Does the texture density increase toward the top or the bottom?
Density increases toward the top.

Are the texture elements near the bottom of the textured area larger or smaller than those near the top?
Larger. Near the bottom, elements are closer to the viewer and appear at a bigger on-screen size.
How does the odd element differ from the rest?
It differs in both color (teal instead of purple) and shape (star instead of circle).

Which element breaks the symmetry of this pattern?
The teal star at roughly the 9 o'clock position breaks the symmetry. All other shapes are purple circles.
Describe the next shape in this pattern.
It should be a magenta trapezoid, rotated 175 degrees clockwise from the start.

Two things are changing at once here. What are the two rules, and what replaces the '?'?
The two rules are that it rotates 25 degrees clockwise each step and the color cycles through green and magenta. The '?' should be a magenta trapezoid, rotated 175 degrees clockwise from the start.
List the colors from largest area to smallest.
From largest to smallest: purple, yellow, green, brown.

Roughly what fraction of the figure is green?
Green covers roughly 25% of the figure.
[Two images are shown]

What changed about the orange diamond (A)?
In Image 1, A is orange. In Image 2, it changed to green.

==

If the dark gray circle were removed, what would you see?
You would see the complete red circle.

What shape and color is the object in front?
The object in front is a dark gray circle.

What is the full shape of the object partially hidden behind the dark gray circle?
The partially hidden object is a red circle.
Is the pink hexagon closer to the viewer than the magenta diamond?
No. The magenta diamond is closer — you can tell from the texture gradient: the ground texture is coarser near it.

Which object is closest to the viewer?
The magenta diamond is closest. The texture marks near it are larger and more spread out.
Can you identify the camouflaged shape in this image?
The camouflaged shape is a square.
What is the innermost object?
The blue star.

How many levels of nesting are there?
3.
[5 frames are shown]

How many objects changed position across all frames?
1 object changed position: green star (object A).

...

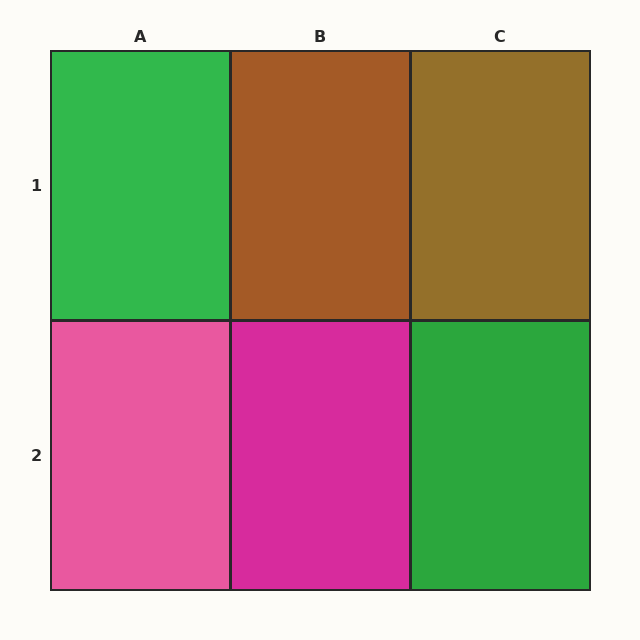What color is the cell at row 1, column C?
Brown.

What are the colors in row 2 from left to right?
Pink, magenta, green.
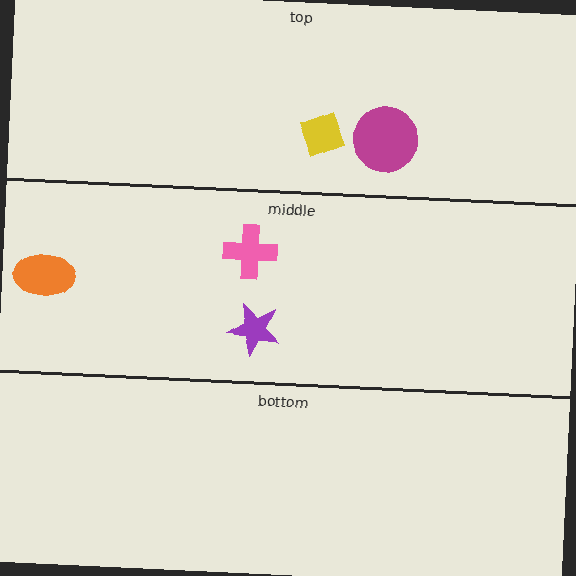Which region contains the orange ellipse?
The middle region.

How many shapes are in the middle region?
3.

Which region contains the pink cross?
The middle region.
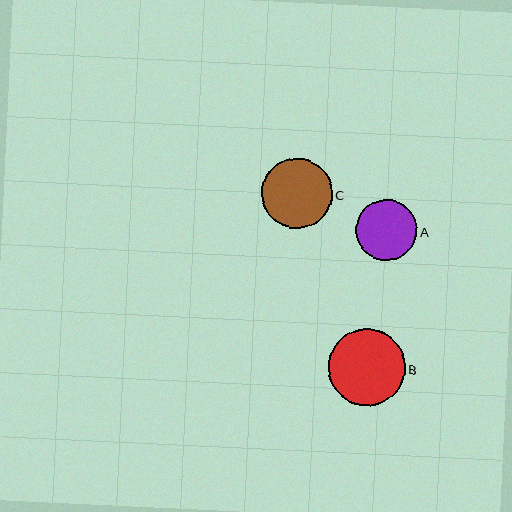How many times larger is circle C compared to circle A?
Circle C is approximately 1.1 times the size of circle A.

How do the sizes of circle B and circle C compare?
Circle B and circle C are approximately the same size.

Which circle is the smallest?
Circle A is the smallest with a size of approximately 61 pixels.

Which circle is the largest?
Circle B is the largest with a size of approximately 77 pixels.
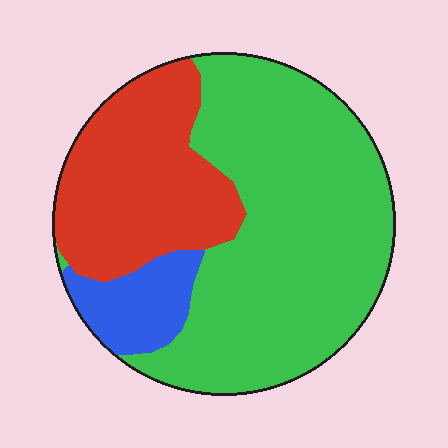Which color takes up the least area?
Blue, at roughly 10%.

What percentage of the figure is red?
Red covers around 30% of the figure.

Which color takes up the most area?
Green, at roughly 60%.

### EXERCISE DESCRIPTION
Write out every line of the preceding listing that contains "shown".

### THE COMPLETED TASK
[Two images are shown]
[5 frames are shown]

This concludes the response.